SHORT TASK | Please transcribe the data below exactly. Leave the pictures out.

GIVEN ENTRIES |
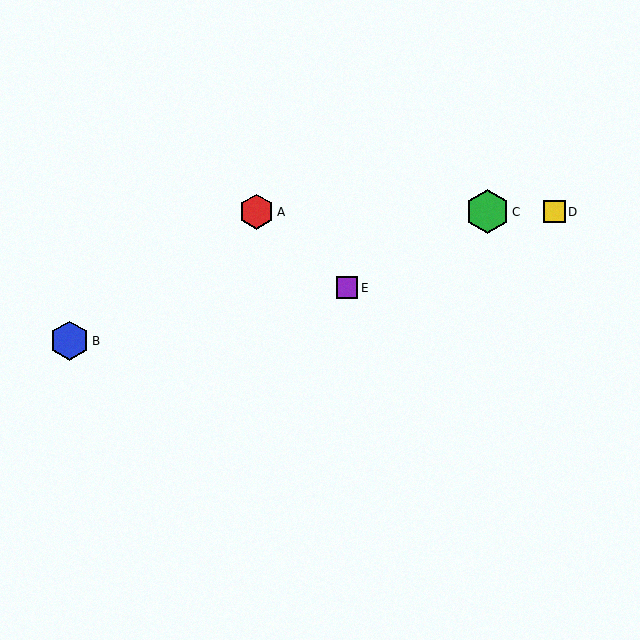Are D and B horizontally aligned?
No, D is at y≈212 and B is at y≈341.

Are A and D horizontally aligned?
Yes, both are at y≈212.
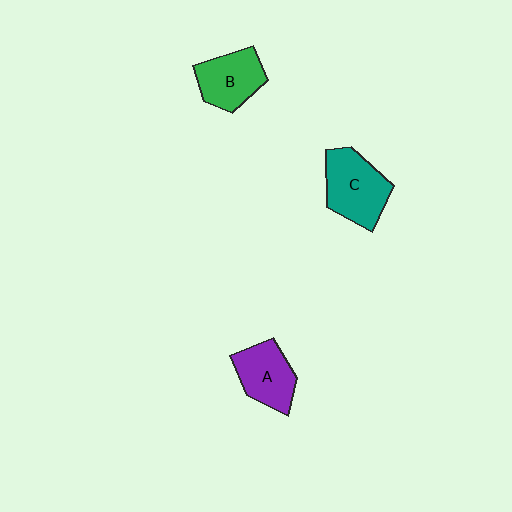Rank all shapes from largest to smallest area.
From largest to smallest: C (teal), A (purple), B (green).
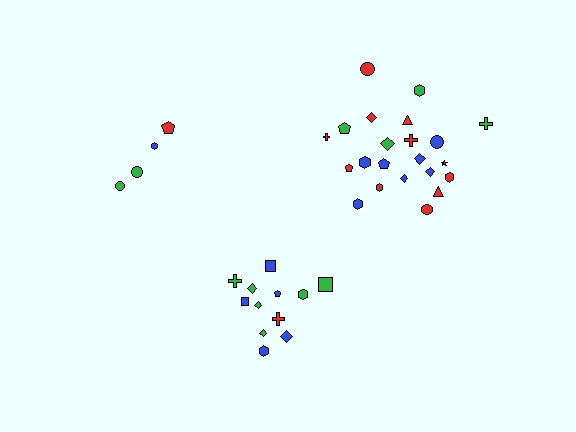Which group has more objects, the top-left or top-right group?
The top-right group.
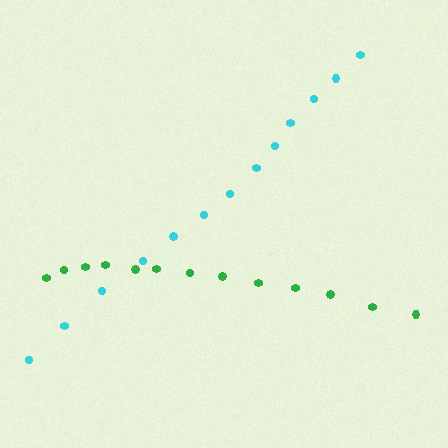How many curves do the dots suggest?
There are 2 distinct paths.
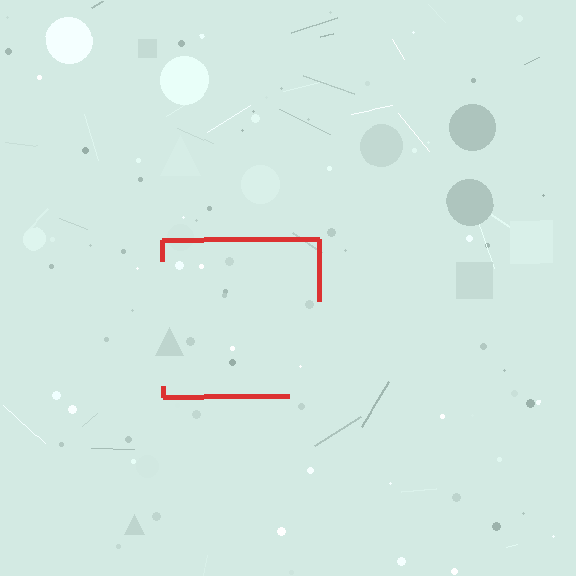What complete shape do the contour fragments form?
The contour fragments form a square.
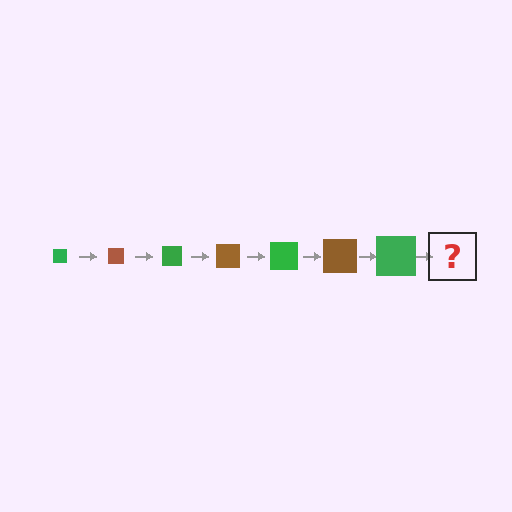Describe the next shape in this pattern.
It should be a brown square, larger than the previous one.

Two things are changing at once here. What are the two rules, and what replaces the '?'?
The two rules are that the square grows larger each step and the color cycles through green and brown. The '?' should be a brown square, larger than the previous one.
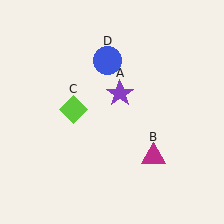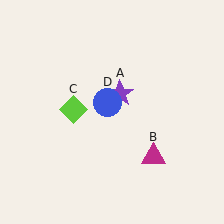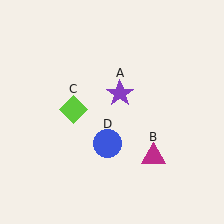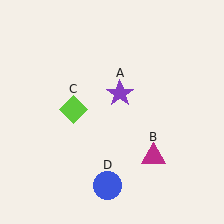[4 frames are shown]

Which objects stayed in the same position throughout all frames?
Purple star (object A) and magenta triangle (object B) and lime diamond (object C) remained stationary.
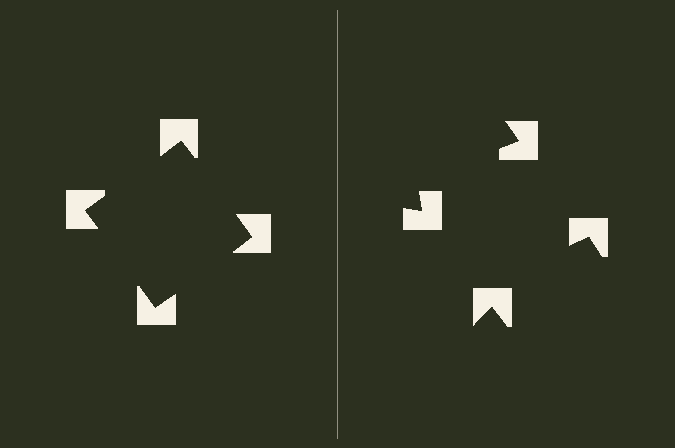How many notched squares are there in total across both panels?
8 — 4 on each side.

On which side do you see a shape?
An illusory square appears on the left side. On the right side the wedge cuts are rotated, so no coherent shape forms.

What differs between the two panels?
The notched squares are positioned identically on both sides; only the wedge orientations differ. On the left they align to a square; on the right they are misaligned.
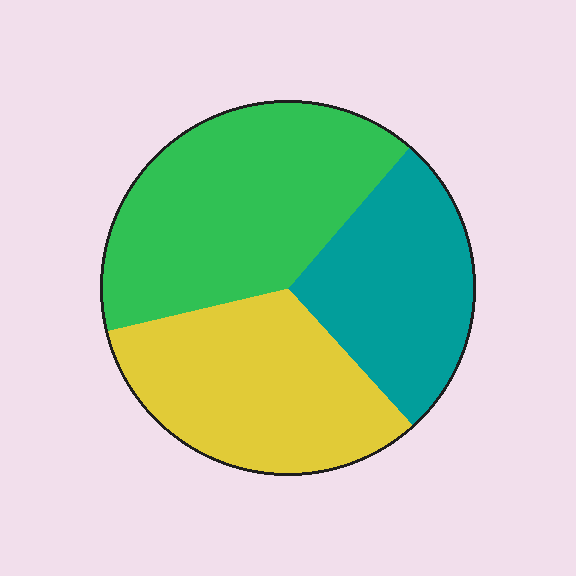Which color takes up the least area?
Teal, at roughly 25%.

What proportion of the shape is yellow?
Yellow covers 33% of the shape.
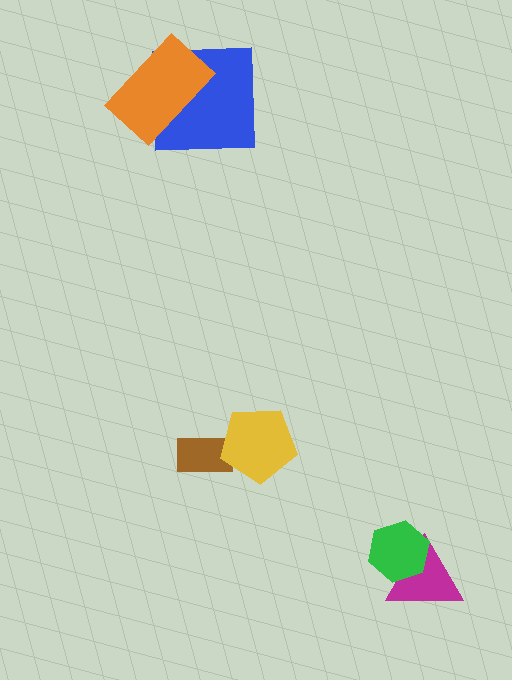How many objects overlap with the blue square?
1 object overlaps with the blue square.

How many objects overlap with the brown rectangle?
1 object overlaps with the brown rectangle.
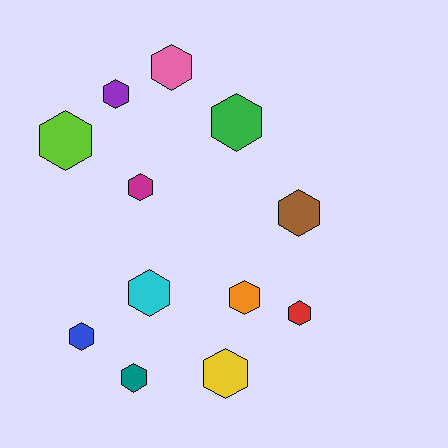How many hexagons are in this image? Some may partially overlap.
There are 12 hexagons.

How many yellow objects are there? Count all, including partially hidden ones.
There is 1 yellow object.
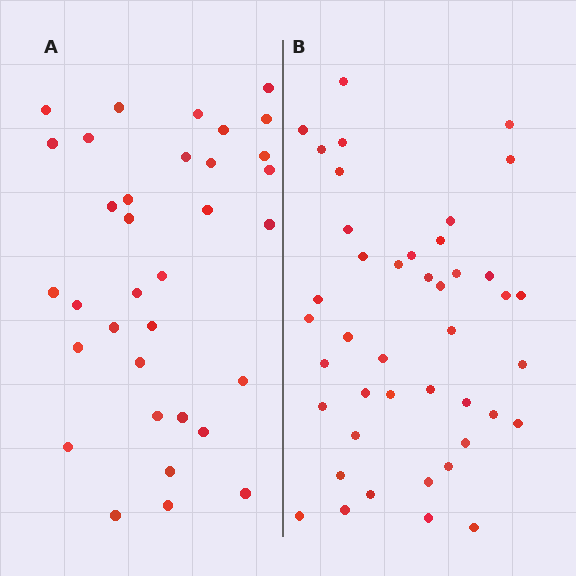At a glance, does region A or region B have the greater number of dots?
Region B (the right region) has more dots.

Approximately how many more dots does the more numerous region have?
Region B has roughly 8 or so more dots than region A.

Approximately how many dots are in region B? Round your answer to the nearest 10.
About 40 dots. (The exact count is 43, which rounds to 40.)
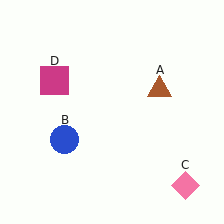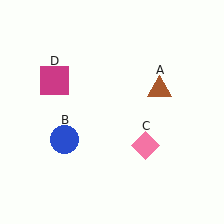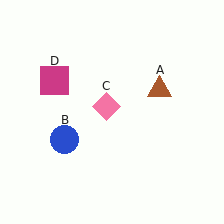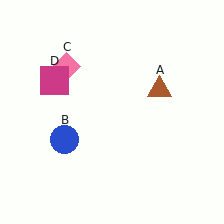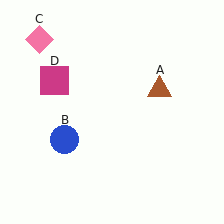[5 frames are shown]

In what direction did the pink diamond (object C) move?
The pink diamond (object C) moved up and to the left.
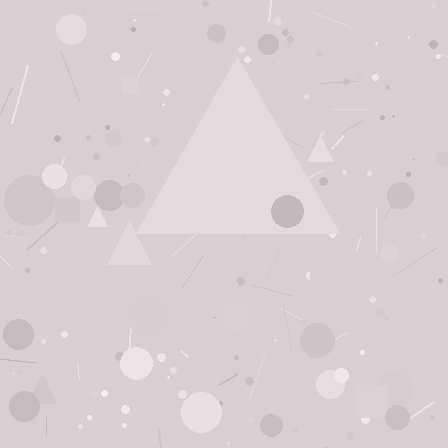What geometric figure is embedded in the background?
A triangle is embedded in the background.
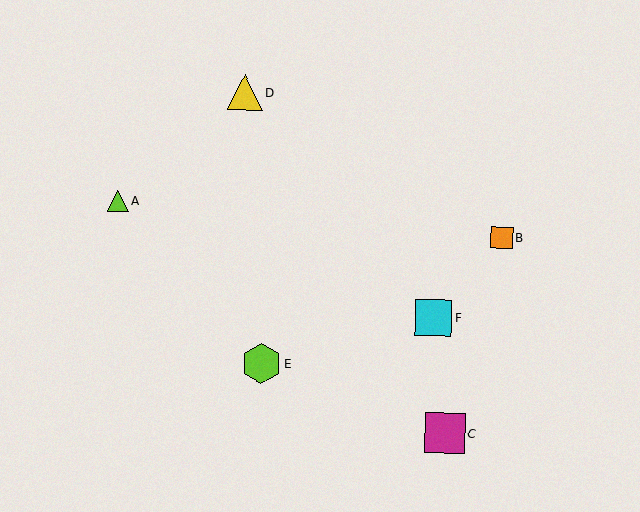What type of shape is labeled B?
Shape B is an orange square.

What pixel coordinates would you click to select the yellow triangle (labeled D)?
Click at (245, 93) to select the yellow triangle D.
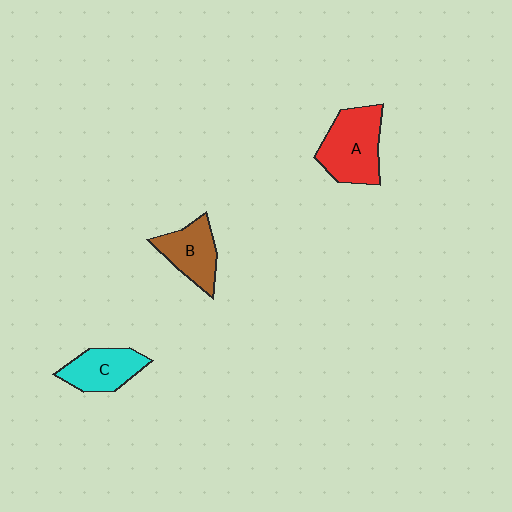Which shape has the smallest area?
Shape B (brown).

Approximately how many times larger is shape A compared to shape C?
Approximately 1.4 times.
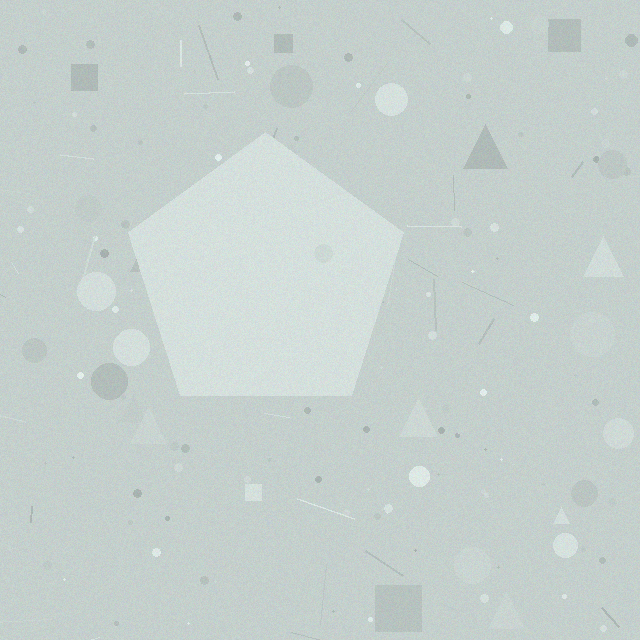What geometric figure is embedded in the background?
A pentagon is embedded in the background.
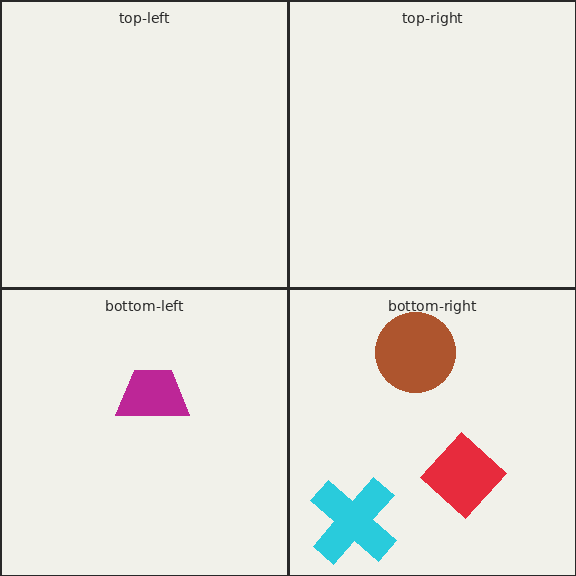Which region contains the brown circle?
The bottom-right region.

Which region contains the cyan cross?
The bottom-right region.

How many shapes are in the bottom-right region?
3.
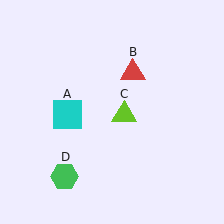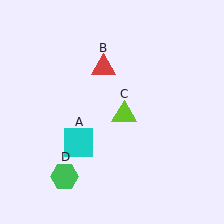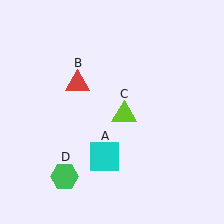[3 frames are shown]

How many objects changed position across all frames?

ANSWER FOR THIS EXERCISE |
Are D and B horizontally aligned?
No, D is at y≈212 and B is at y≈341.

Are A and D horizontally aligned?
Yes, both are at y≈212.
Rank all shapes from largest to smallest area.
From largest to smallest: C (teal), A (purple), B (green).
Which group has more objects, the top-left or top-right group?
The top-right group.
How many curves do the dots suggest?
There are 2 distinct paths.
What complete shape do the contour fragments form?
The contour fragments form a square.
Describe the next shape in this pattern.
It should be a brown square, larger than the previous one.

Two things are changing at once here. What are the two rules, and what replaces the '?'?
The two rules are that the square grows larger each step and the color cycles through green and brown. The '?' should be a brown square, larger than the previous one.
[4 frames are shown]

Which objects stayed in the same position throughout all frames?
Purple star (object A) and magenta triangle (object B) and lime diamond (object C) remained stationary.
How many notched squares are there in total across both panels?
8 — 4 on each side.

On which side do you see a shape?
An illusory square appears on the left side. On the right side the wedge cuts are rotated, so no coherent shape forms.

What differs between the two panels?
The notched squares are positioned identically on both sides; only the wedge orientations differ. On the left they align to a square; on the right they are misaligned.
Which color takes up the least area?
Teal, at roughly 25%.

What proportion of the shape is yellow?
Yellow covers 33% of the shape.
How many objects overlap with the blue square?
1 object overlaps with the blue square.

How many objects overlap with the brown rectangle?
1 object overlaps with the brown rectangle.
How many hexagons are in this image? Some may partially overlap.
There are 12 hexagons.

How many yellow objects are there? Count all, including partially hidden ones.
There is 1 yellow object.
At a glance, does region A or region B have the greater number of dots?
Region B (the right region) has more dots.

Approximately how many more dots does the more numerous region have?
Region B has roughly 8 or so more dots than region A.

Approximately how many dots are in region B? Round your answer to the nearest 10.
About 40 dots. (The exact count is 43, which rounds to 40.)
[5 frames are shown]

In what direction did the pink diamond (object C) move?
The pink diamond (object C) moved up and to the left.
What geometric figure is embedded in the background?
A triangle is embedded in the background.
What type of shape is labeled B?
Shape B is an orange square.

What pixel coordinates would you click to select the yellow triangle (labeled D)?
Click at (245, 93) to select the yellow triangle D.
Which shape has the smallest area?
Shape B (brown).

Approximately how many times larger is shape A compared to shape C?
Approximately 1.4 times.
What geometric figure is embedded in the background?
A pentagon is embedded in the background.
Which region contains the brown circle?
The bottom-right region.

Which region contains the cyan cross?
The bottom-right region.

How many shapes are in the bottom-right region?
3.
[3 frames are shown]

How many objects changed position across all frames?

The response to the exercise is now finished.